- Task goal
Give back exactly the lines from the one holding "How many objects" to the bottom of the material, both included, and nothing more. No pictures.

- Material shown
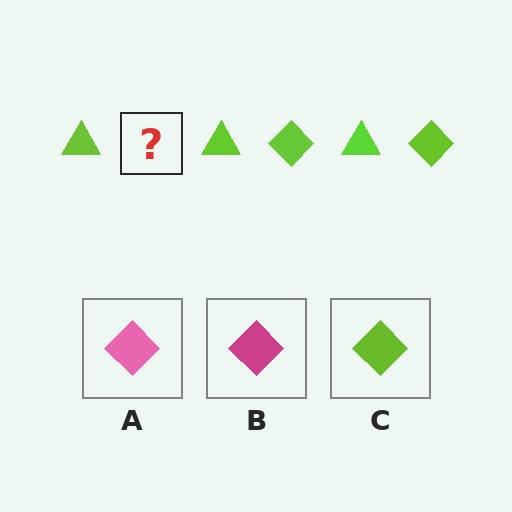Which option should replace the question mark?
Option C.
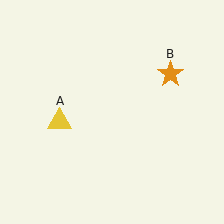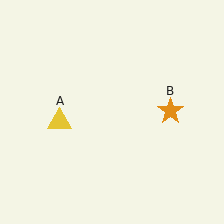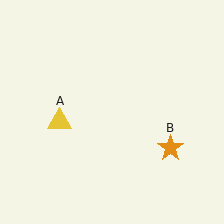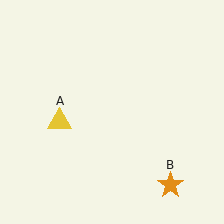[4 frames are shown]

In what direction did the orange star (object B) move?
The orange star (object B) moved down.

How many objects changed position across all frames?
1 object changed position: orange star (object B).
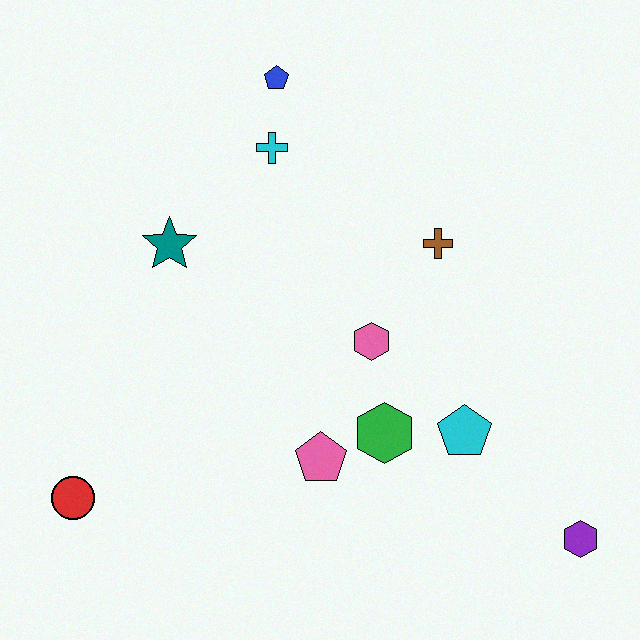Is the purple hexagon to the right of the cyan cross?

- Output for this exercise
How many objects changed position across all frames?
1 object changed position: orange star (object B).
Is the purple hexagon to the right of the cyan cross?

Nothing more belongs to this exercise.